Will you write out, word for word, every line from the one with "Which option should" to the final line of the data below, with the pictures left out?

[Begin The input]

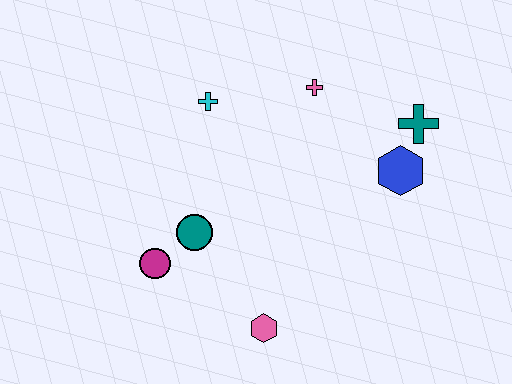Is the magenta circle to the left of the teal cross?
Yes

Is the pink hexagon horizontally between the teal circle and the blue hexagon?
Yes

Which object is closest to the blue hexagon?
The teal cross is closest to the blue hexagon.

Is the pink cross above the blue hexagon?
Yes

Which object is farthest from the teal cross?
The magenta circle is farthest from the teal cross.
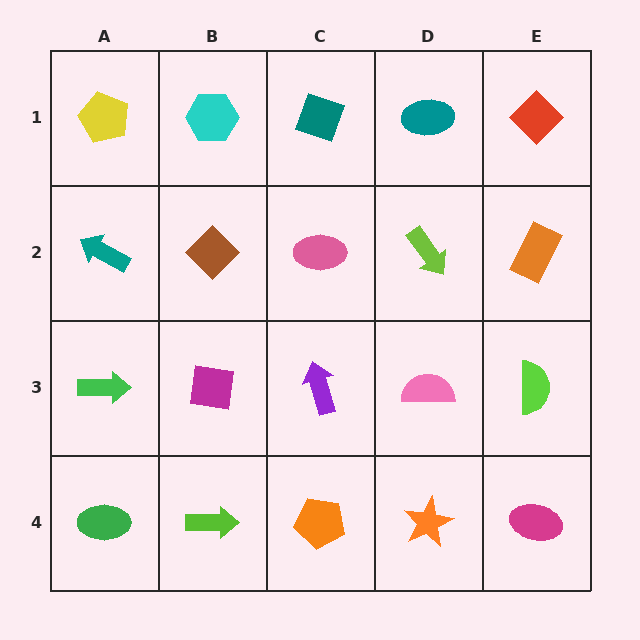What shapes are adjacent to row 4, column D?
A pink semicircle (row 3, column D), an orange pentagon (row 4, column C), a magenta ellipse (row 4, column E).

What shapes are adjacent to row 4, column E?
A lime semicircle (row 3, column E), an orange star (row 4, column D).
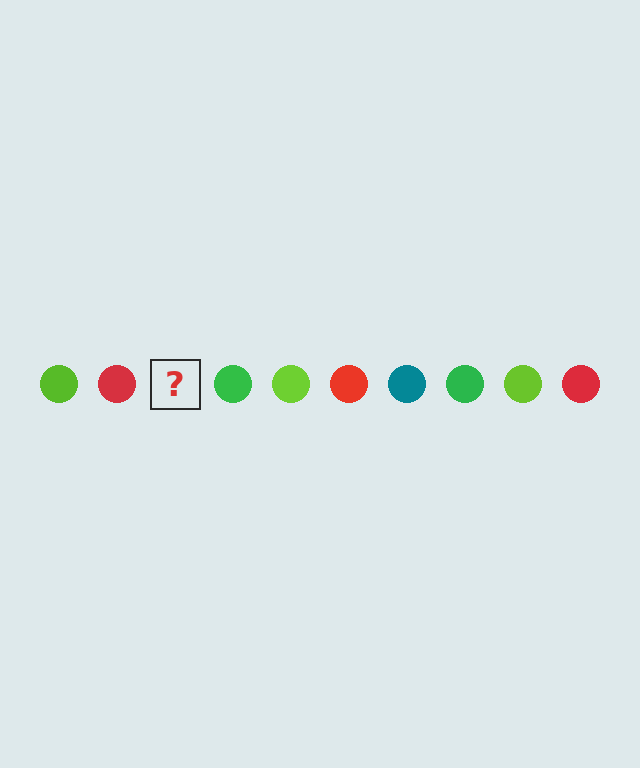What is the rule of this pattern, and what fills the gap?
The rule is that the pattern cycles through lime, red, teal, green circles. The gap should be filled with a teal circle.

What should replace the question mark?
The question mark should be replaced with a teal circle.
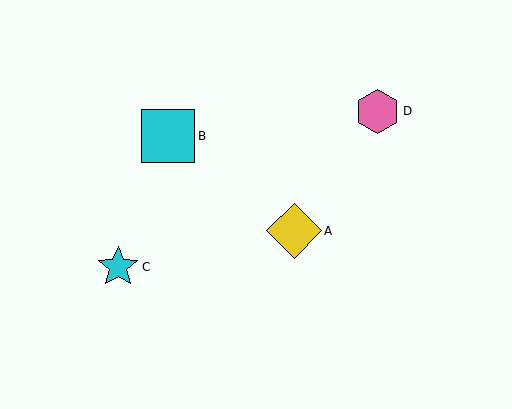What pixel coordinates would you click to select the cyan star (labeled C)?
Click at (118, 267) to select the cyan star C.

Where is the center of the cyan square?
The center of the cyan square is at (168, 136).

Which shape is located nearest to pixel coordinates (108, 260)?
The cyan star (labeled C) at (118, 267) is nearest to that location.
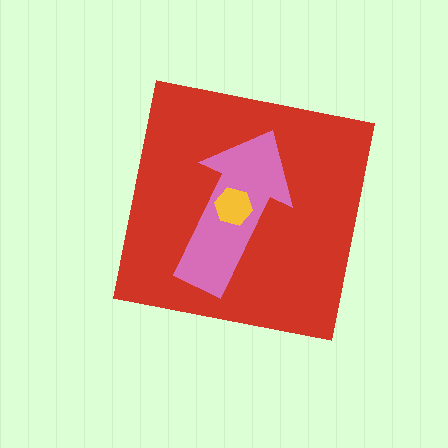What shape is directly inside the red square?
The pink arrow.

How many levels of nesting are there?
3.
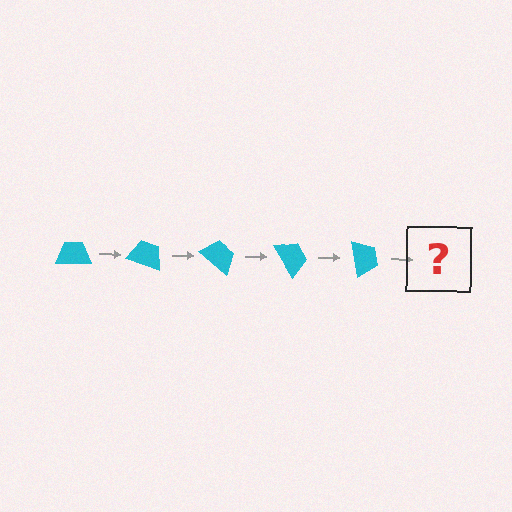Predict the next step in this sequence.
The next step is a cyan trapezoid rotated 100 degrees clockwise.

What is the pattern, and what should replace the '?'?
The pattern is that the trapezoid rotates 20 degrees clockwise each step. The '?' should be a cyan trapezoid rotated 100 degrees clockwise.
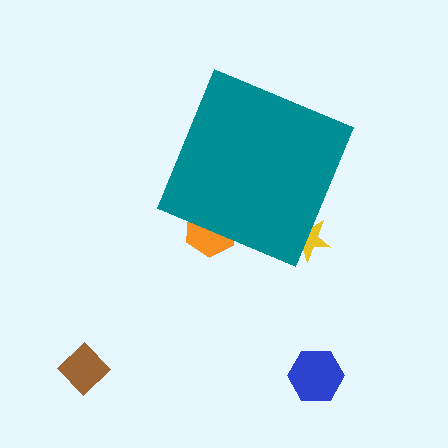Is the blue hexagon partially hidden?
No, the blue hexagon is fully visible.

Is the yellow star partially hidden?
Yes, the yellow star is partially hidden behind the teal diamond.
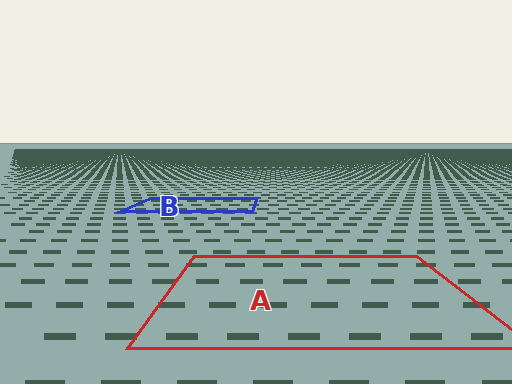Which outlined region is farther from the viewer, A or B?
Region B is farther from the viewer — the texture elements inside it appear smaller and more densely packed.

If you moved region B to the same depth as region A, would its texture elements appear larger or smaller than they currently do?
They would appear larger. At a closer depth, the same texture elements are projected at a bigger on-screen size.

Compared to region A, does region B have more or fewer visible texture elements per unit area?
Region B has more texture elements per unit area — they are packed more densely because it is farther away.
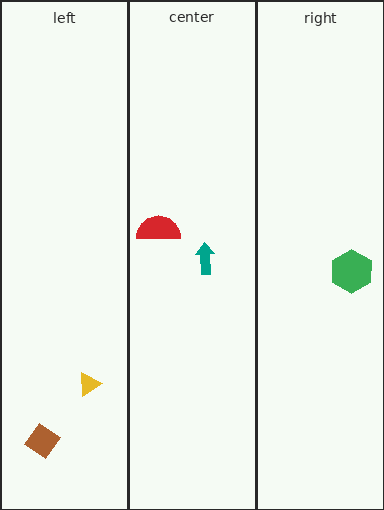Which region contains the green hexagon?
The right region.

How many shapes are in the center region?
2.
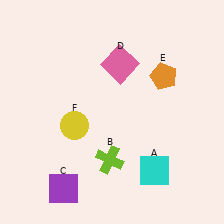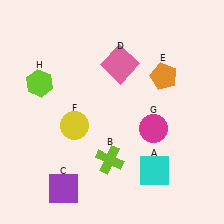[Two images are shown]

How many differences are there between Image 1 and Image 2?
There are 2 differences between the two images.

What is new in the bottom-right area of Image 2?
A magenta circle (G) was added in the bottom-right area of Image 2.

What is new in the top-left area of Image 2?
A lime hexagon (H) was added in the top-left area of Image 2.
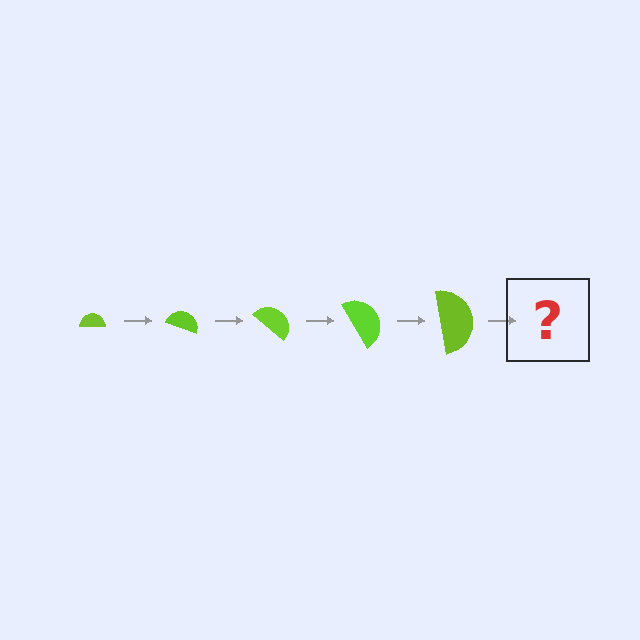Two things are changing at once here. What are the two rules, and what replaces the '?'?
The two rules are that the semicircle grows larger each step and it rotates 20 degrees clockwise each step. The '?' should be a semicircle, larger than the previous one and rotated 100 degrees clockwise from the start.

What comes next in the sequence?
The next element should be a semicircle, larger than the previous one and rotated 100 degrees clockwise from the start.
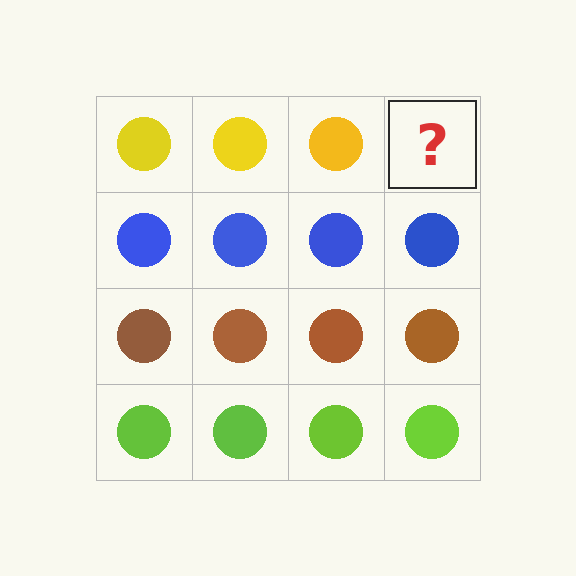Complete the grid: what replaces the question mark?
The question mark should be replaced with a yellow circle.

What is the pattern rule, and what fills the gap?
The rule is that each row has a consistent color. The gap should be filled with a yellow circle.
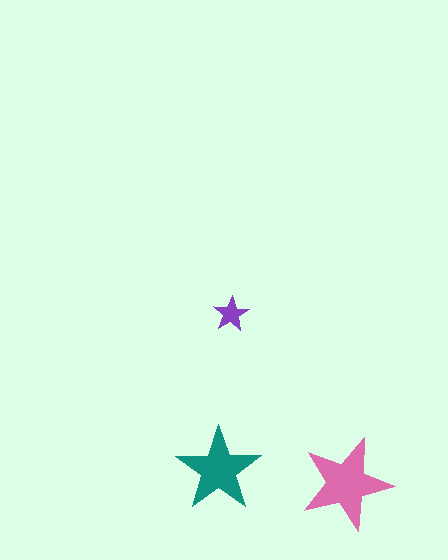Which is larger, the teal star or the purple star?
The teal one.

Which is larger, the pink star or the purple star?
The pink one.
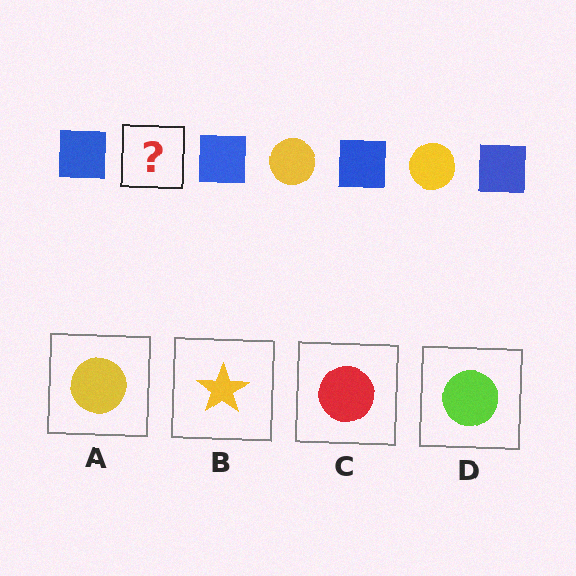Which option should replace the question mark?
Option A.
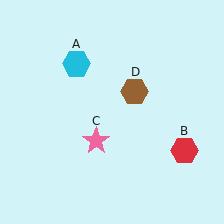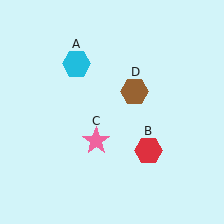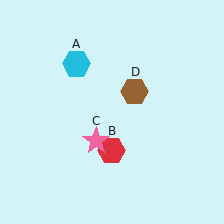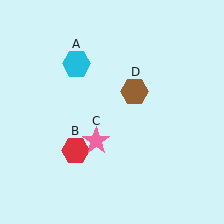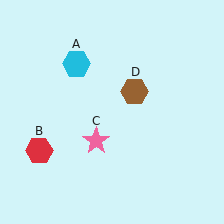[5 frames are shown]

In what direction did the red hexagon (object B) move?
The red hexagon (object B) moved left.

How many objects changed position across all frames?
1 object changed position: red hexagon (object B).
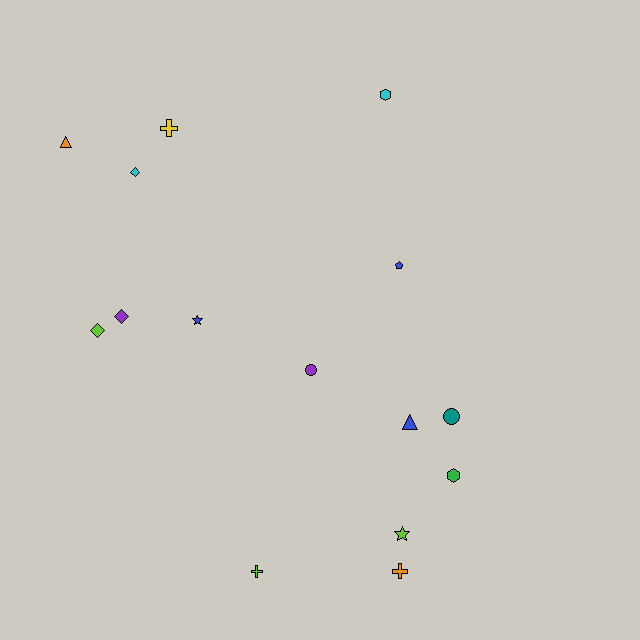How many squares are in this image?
There are no squares.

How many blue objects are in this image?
There are 3 blue objects.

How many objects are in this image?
There are 15 objects.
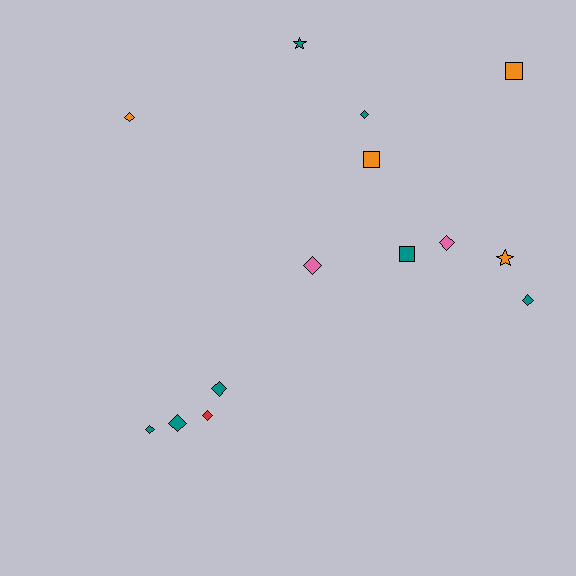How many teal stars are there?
There is 1 teal star.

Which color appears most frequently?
Teal, with 7 objects.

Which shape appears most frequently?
Diamond, with 9 objects.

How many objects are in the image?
There are 14 objects.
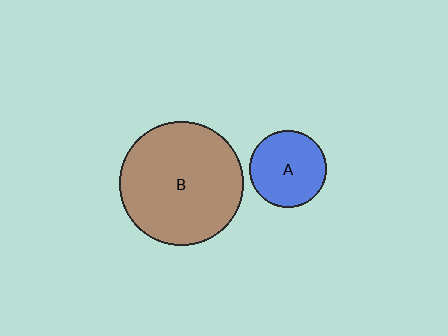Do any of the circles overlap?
No, none of the circles overlap.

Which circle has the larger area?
Circle B (brown).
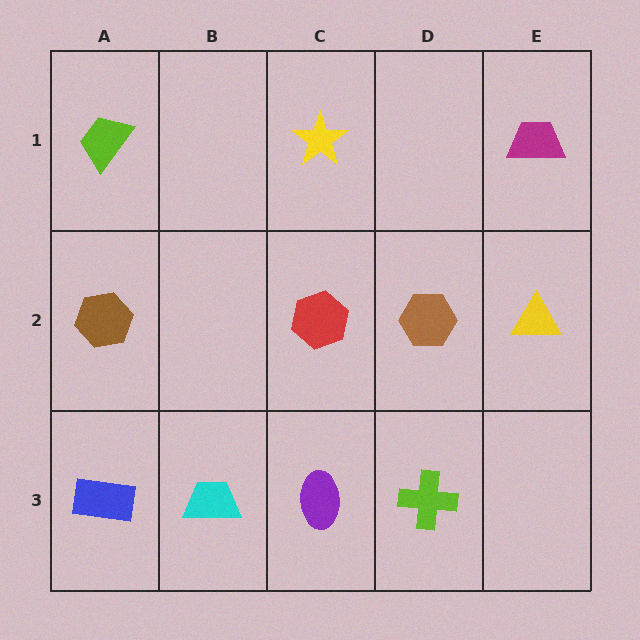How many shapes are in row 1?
3 shapes.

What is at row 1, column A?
A lime trapezoid.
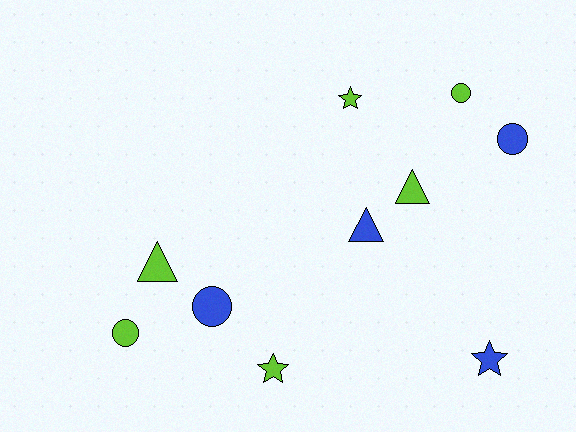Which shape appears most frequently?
Circle, with 4 objects.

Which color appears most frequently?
Lime, with 6 objects.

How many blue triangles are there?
There is 1 blue triangle.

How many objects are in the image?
There are 10 objects.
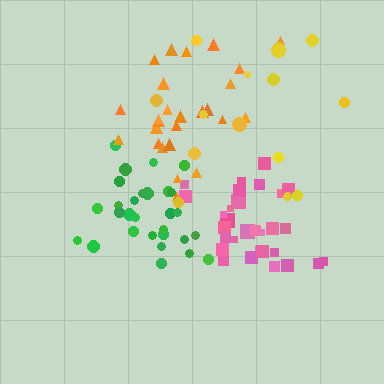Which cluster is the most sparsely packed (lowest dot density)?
Yellow.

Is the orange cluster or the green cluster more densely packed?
Green.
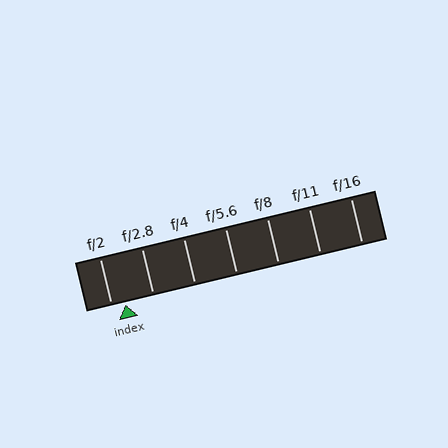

[End The input]

Reply:
Which option should replace the question mark?
Option A.
[5 frames are shown]

In what direction did the red hexagon (object B) move?
The red hexagon (object B) moved left.

How many objects changed position across all frames?
1 object changed position: red hexagon (object B).
How many squares are in this image?
There are no squares.

How many blue objects are in this image?
There are 3 blue objects.

How many objects are in this image?
There are 15 objects.
How many teal stars are there?
There is 1 teal star.

Which color appears most frequently?
Teal, with 7 objects.

Which shape appears most frequently?
Diamond, with 9 objects.

How many objects are in the image?
There are 14 objects.
Do any of the circles overlap?
No, none of the circles overlap.

Which circle has the larger area?
Circle B (brown).
How many shapes are in row 1?
3 shapes.

What is at row 1, column A?
A lime trapezoid.
Which shape appears most frequently?
Circle, with 4 objects.

Which color appears most frequently?
Lime, with 6 objects.

How many blue triangles are there?
There is 1 blue triangle.

How many objects are in the image?
There are 10 objects.
Which cluster is the most sparsely packed (lowest dot density)?
Yellow.

Is the orange cluster or the green cluster more densely packed?
Green.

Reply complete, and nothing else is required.